▸ **EXERCISE REQUIREMENTS**
Without any pictures, reproduce exactly the lines running from the line containing "What is the pattern" through the end of the entries.

□ □ □ □

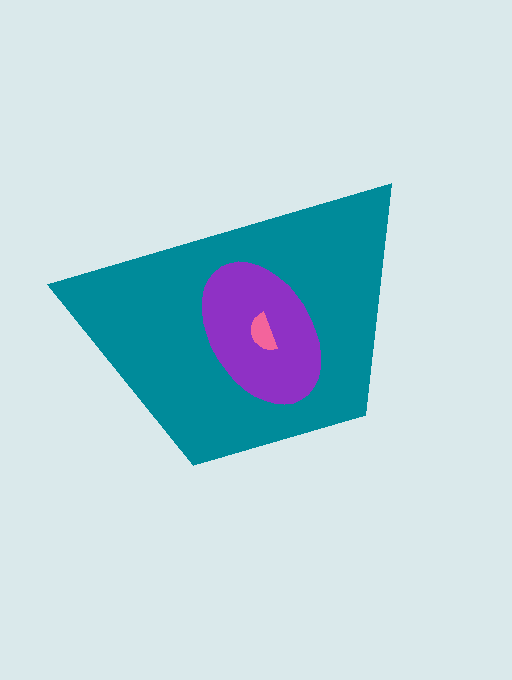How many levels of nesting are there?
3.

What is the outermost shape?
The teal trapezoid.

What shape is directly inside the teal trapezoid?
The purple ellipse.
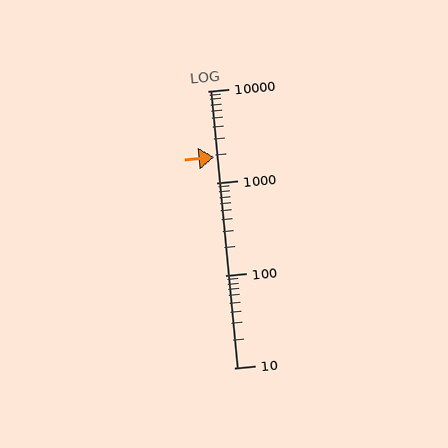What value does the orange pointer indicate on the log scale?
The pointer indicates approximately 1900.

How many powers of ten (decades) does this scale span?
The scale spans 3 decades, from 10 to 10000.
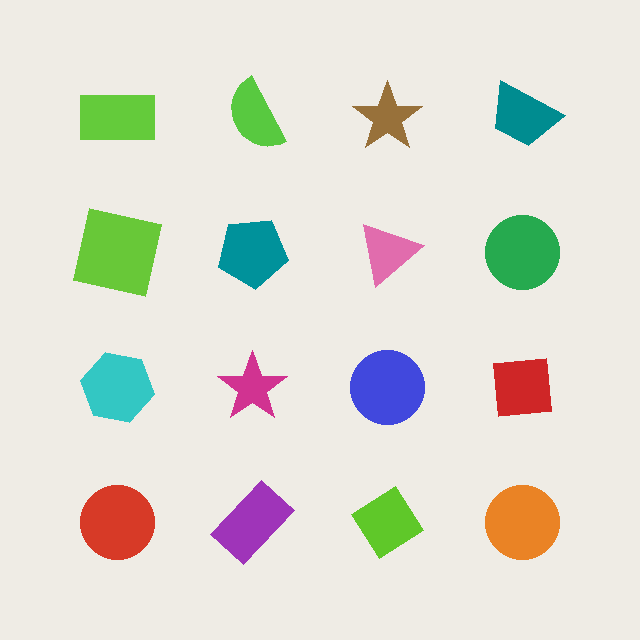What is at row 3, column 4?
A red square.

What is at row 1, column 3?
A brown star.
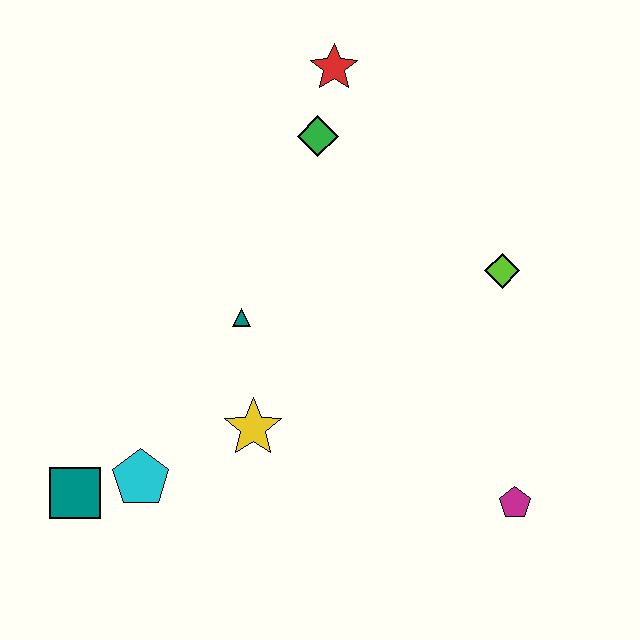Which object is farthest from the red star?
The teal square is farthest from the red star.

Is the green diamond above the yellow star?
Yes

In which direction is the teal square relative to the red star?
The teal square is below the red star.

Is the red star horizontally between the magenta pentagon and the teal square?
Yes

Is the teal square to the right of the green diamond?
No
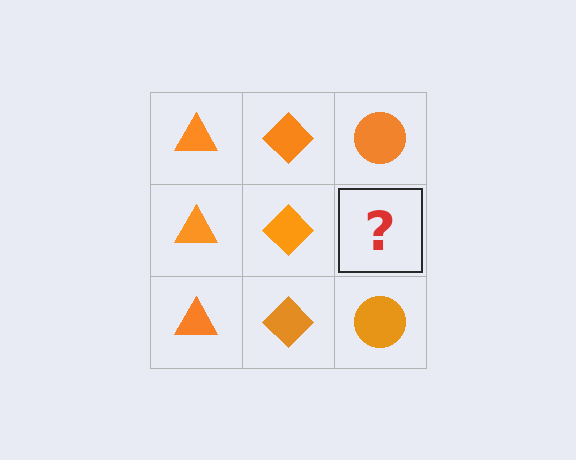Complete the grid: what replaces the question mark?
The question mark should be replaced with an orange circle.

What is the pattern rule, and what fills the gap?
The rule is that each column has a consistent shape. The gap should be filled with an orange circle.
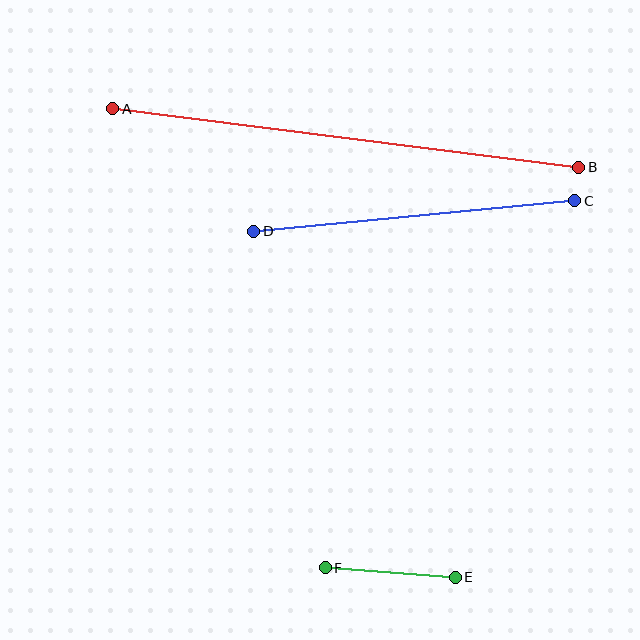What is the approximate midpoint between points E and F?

□ □ □ □

▸ **SOLUTION FOR THIS PROBLEM**
What is the pattern rule, and what fills the gap?
The rule is that each column has a consistent shape. The gap should be filled with an orange circle.
What is the approximate midpoint between points E and F?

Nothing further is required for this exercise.